[Illustrated geometry question entries]
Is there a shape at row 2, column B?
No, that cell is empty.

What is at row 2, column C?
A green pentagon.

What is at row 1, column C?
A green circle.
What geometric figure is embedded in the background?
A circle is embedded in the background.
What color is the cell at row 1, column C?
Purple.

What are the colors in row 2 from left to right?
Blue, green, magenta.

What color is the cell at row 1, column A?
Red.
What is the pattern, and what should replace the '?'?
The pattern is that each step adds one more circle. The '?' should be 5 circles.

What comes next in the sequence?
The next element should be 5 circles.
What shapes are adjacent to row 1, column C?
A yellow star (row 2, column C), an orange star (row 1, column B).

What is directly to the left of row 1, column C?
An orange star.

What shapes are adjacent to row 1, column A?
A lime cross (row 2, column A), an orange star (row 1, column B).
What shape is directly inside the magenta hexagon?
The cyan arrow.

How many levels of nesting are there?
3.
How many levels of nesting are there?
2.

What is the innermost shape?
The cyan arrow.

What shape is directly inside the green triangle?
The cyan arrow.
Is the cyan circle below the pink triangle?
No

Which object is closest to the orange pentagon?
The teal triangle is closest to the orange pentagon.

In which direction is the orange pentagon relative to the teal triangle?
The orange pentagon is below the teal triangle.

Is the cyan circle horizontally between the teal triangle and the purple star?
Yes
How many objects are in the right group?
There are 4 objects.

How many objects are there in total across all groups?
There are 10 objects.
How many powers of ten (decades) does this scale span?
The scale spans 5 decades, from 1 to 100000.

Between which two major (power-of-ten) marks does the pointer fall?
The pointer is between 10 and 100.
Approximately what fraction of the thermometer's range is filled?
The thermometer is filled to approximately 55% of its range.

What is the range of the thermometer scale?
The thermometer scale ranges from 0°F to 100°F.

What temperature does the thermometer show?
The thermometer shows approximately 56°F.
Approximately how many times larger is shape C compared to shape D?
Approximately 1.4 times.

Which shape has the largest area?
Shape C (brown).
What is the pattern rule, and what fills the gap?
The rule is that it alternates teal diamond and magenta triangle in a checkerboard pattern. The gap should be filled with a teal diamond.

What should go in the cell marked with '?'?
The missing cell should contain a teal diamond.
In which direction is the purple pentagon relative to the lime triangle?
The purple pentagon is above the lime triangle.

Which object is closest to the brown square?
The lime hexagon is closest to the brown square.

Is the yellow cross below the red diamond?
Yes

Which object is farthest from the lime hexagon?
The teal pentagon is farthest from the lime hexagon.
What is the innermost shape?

### Requirement
Extract the listing in its entirety, matching it exactly.

### Problem solution
Is there a shape at row 2, column B?
No, that cell is empty.

What is at row 2, column C?
A green pentagon.

What is at row 1, column C?
A green circle.
What geometric figure is embedded in the background?
A circle is embedded in the background.
What color is the cell at row 1, column C?
Purple.

What are the colors in row 2 from left to right?
Blue, green, magenta.

What color is the cell at row 1, column A?
Red.
What is the pattern, and what should replace the '?'?
The pattern is that each step adds one more circle. The '?' should be 5 circles.

What comes next in the sequence?
The next element should be 5 circles.
What shapes are adjacent to row 1, column C?
A yellow star (row 2, column C), an orange star (row 1, column B).

What is directly to the left of row 1, column C?
An orange star.

What shapes are adjacent to row 1, column A?
A lime cross (row 2, column A), an orange star (row 1, column B).
What shape is directly inside the magenta hexagon?
The cyan arrow.

How many levels of nesting are there?
3.
How many levels of nesting are there?
2.

What is the innermost shape?
The cyan arrow.

What shape is directly inside the green triangle?
The cyan arrow.
Is the cyan circle below the pink triangle?
No

Which object is closest to the orange pentagon?
The teal triangle is closest to the orange pentagon.

In which direction is the orange pentagon relative to the teal triangle?
The orange pentagon is below the teal triangle.

Is the cyan circle horizontally between the teal triangle and the purple star?
Yes
How many objects are in the right group?
There are 4 objects.

How many objects are there in total across all groups?
There are 10 objects.
How many powers of ten (decades) does this scale span?
The scale spans 5 decades, from 1 to 100000.

Between which two major (power-of-ten) marks does the pointer fall?
The pointer is between 10 and 100.
Approximately what fraction of the thermometer's range is filled?
The thermometer is filled to approximately 55% of its range.

What is the range of the thermometer scale?
The thermometer scale ranges from 0°F to 100°F.

What temperature does the thermometer show?
The thermometer shows approximately 56°F.
Approximately how many times larger is shape C compared to shape D?
Approximately 1.4 times.

Which shape has the largest area?
Shape C (brown).
What is the pattern rule, and what fills the gap?
The rule is that it alternates teal diamond and magenta triangle in a checkerboard pattern. The gap should be filled with a teal diamond.

What should go in the cell marked with '?'?
The missing cell should contain a teal diamond.
In which direction is the purple pentagon relative to the lime triangle?
The purple pentagon is above the lime triangle.

Which object is closest to the brown square?
The lime hexagon is closest to the brown square.

Is the yellow cross below the red diamond?
Yes

Which object is farthest from the lime hexagon?
The teal pentagon is farthest from the lime hexagon.
What is the innermost shape?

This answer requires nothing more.